* Records for this exercise

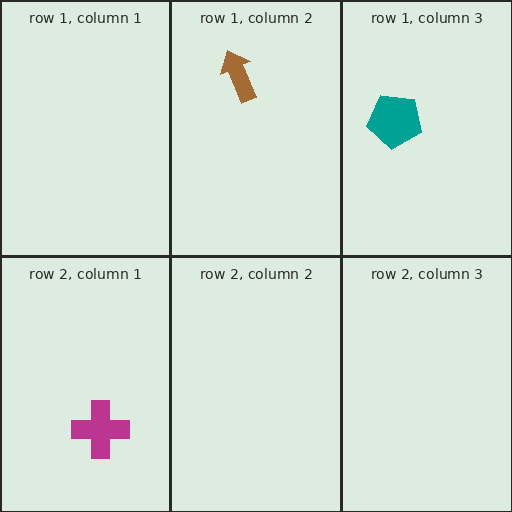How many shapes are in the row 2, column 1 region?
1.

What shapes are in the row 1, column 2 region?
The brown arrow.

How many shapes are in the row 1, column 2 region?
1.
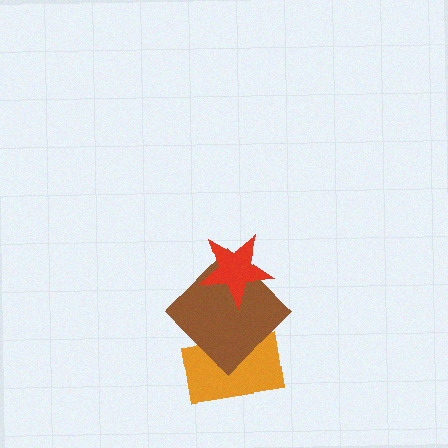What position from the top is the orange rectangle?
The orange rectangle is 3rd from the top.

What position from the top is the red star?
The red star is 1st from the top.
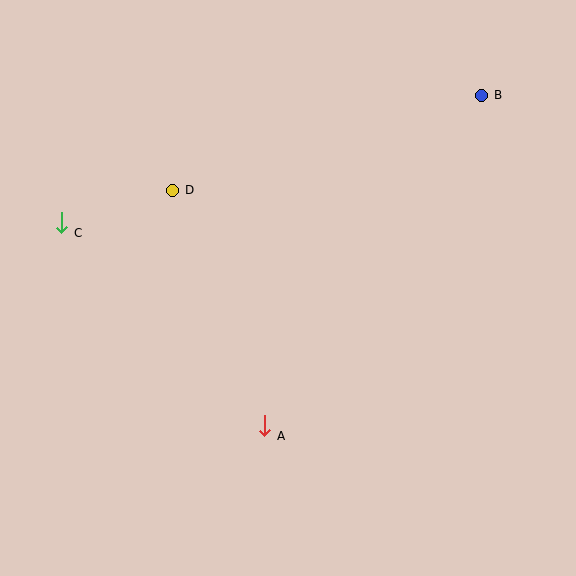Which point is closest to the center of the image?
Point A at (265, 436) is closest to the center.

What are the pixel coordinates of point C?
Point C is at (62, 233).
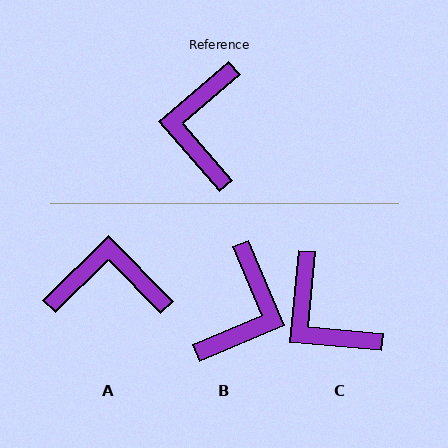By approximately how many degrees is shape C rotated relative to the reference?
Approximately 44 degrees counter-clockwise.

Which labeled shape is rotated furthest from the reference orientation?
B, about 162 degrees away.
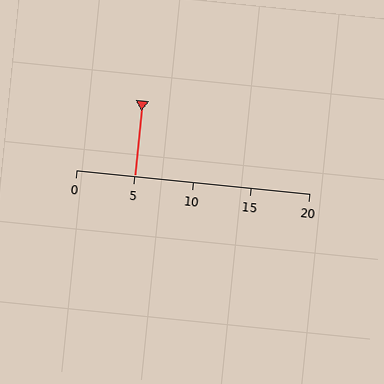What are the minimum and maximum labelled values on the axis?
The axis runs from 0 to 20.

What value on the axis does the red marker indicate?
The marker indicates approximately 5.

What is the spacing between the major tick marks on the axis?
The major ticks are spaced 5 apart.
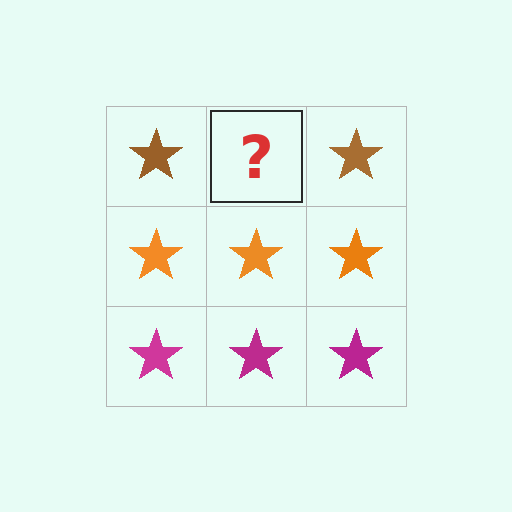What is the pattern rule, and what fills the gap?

* What to do
Please write out all of the material above without changing a word, and omit any pictures.

* Response to this exercise
How many shapes are in the row 2, column 1 region?
1.

What shapes are in the row 1, column 2 region?
The brown arrow.

How many shapes are in the row 1, column 2 region?
1.
What position from the top is the orange rectangle?
The orange rectangle is 3rd from the top.

What position from the top is the red star?
The red star is 1st from the top.
Which point is closest to the center of the image?
Point A at (265, 436) is closest to the center.

What are the pixel coordinates of point C?
Point C is at (62, 233).
By approximately how many degrees is shape C rotated relative to the reference?
Approximately 44 degrees counter-clockwise.

Which labeled shape is rotated furthest from the reference orientation?
B, about 162 degrees away.
What are the minimum and maximum labelled values on the axis?
The axis runs from 0 to 20.

What value on the axis does the red marker indicate?
The marker indicates approximately 5.

What is the spacing between the major tick marks on the axis?
The major ticks are spaced 5 apart.
What is the pattern rule, and what fills the gap?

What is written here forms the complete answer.